### Your instructions
Make an exact copy of the records, with the images left out.

### Given data
>> START
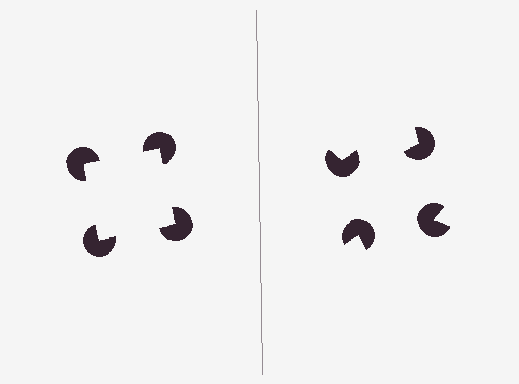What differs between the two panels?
The pac-man discs are positioned identically on both sides; only the wedge orientations differ. On the left they align to a square; on the right they are misaligned.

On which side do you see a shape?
An illusory square appears on the left side. On the right side the wedge cuts are rotated, so no coherent shape forms.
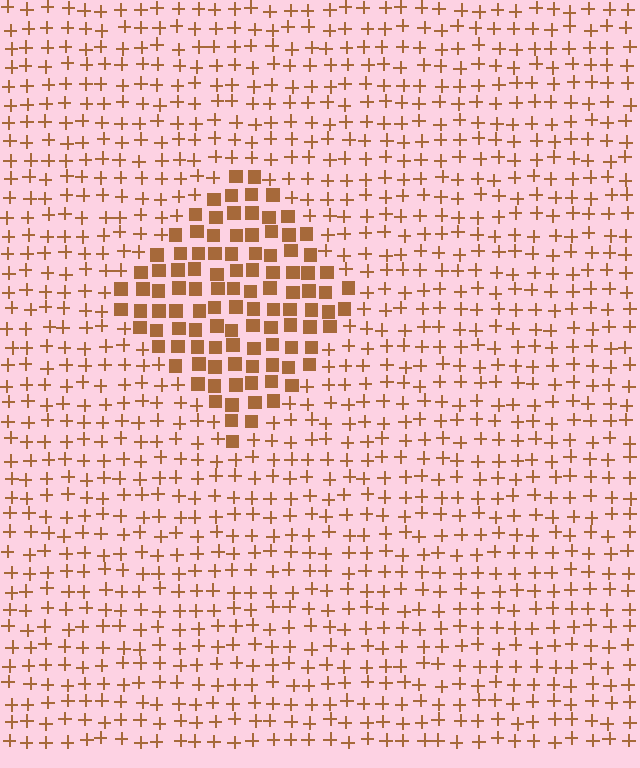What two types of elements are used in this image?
The image uses squares inside the diamond region and plus signs outside it.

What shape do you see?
I see a diamond.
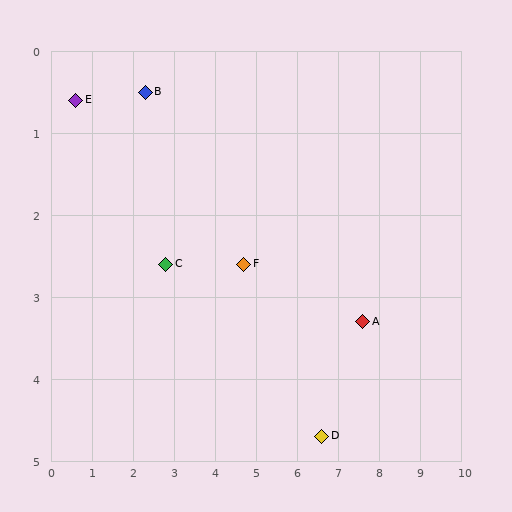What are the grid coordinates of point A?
Point A is at approximately (7.6, 3.3).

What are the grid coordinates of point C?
Point C is at approximately (2.8, 2.6).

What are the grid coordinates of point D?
Point D is at approximately (6.6, 4.7).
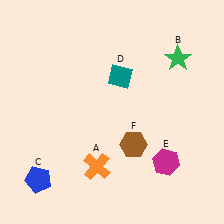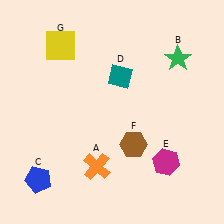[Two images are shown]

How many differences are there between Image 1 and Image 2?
There is 1 difference between the two images.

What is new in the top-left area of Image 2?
A yellow square (G) was added in the top-left area of Image 2.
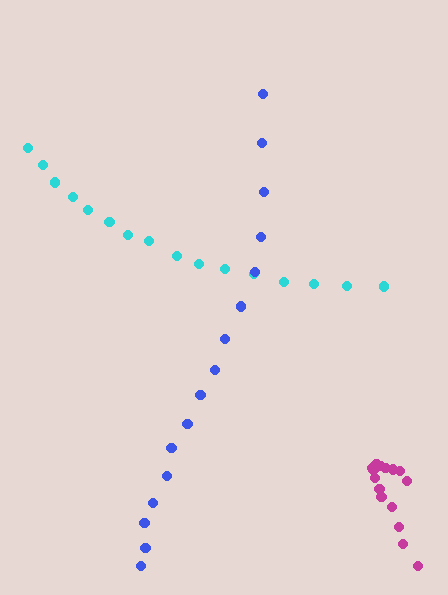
>> END
### Written response
What differs between the two panels?
The pac-man discs are positioned identically on both sides; only the wedge orientations differ. On the left they align to a square; on the right they are misaligned.

On which side do you see a shape?
An illusory square appears on the left side. On the right side the wedge cuts are rotated, so no coherent shape forms.
What two types of elements are used in this image?
The image uses squares inside the diamond region and plus signs outside it.

What shape do you see?
I see a diamond.
What are the grid coordinates of point A?
Point A is at approximately (7.6, 3.3).

What are the grid coordinates of point C?
Point C is at approximately (2.8, 2.6).

What are the grid coordinates of point D?
Point D is at approximately (6.6, 4.7).
[Two images are shown]

How many differences are there between Image 1 and Image 2?
There is 1 difference between the two images.

What is new in the top-left area of Image 2?
A yellow square (G) was added in the top-left area of Image 2.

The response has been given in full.